• [Excerpted records]:
§

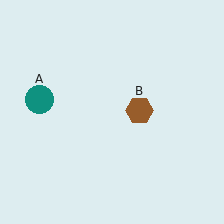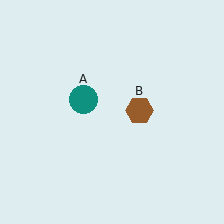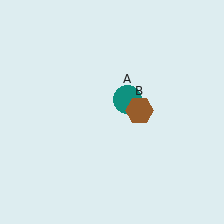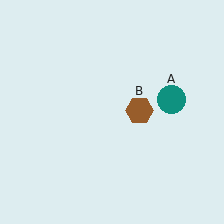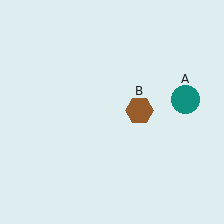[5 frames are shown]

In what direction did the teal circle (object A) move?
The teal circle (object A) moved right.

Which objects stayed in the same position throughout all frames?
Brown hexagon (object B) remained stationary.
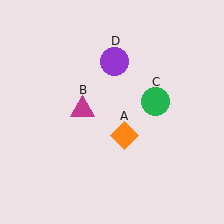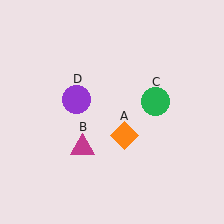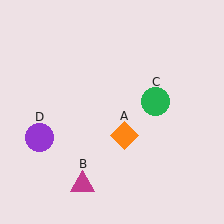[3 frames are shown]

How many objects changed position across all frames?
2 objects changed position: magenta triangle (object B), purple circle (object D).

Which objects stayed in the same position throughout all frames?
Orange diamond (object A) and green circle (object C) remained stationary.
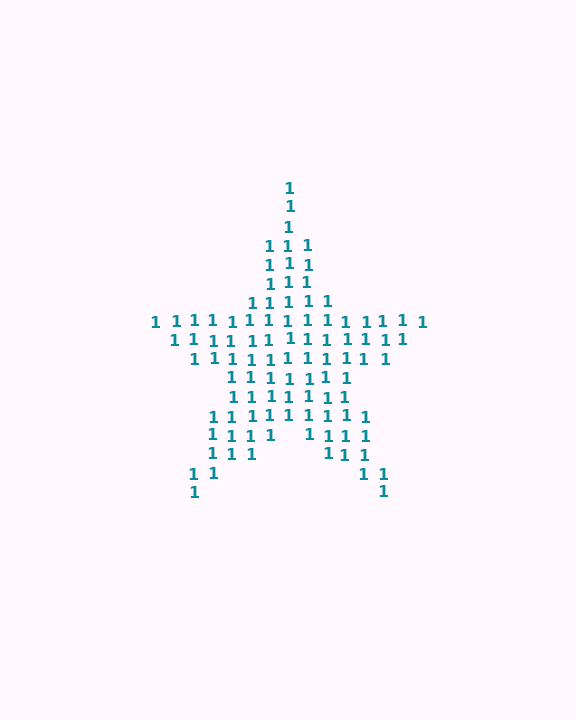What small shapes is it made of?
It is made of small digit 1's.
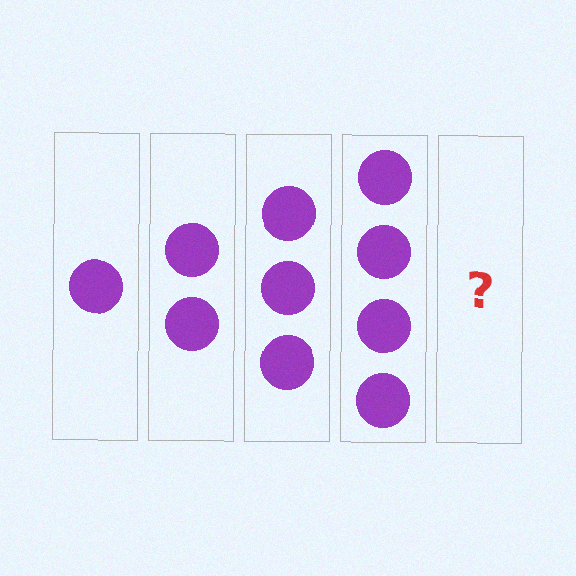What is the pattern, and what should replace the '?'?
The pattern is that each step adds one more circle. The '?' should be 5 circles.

§

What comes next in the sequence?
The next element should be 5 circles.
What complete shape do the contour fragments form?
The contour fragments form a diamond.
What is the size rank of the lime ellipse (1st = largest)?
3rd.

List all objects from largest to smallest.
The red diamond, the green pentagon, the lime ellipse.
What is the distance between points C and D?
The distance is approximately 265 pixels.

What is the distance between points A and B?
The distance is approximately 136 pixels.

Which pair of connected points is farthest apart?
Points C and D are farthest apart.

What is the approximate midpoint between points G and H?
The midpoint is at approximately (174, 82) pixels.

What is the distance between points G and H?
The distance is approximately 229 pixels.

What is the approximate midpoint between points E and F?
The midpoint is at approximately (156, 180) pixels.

§

• [Task]:
Every line from the one containing "[5 frames are shown]" to the one containing "[3 frames are shown]" should be output exactly, both ends included. Nothing else goes in, and no pictures either.

• [Output]:
[5 frames are shown]

In what direction did the teal circle (object A) move?
The teal circle (object A) moved right.

Which objects stayed in the same position throughout all frames?
Brown hexagon (object B) remained stationary.
[3 frames are shown]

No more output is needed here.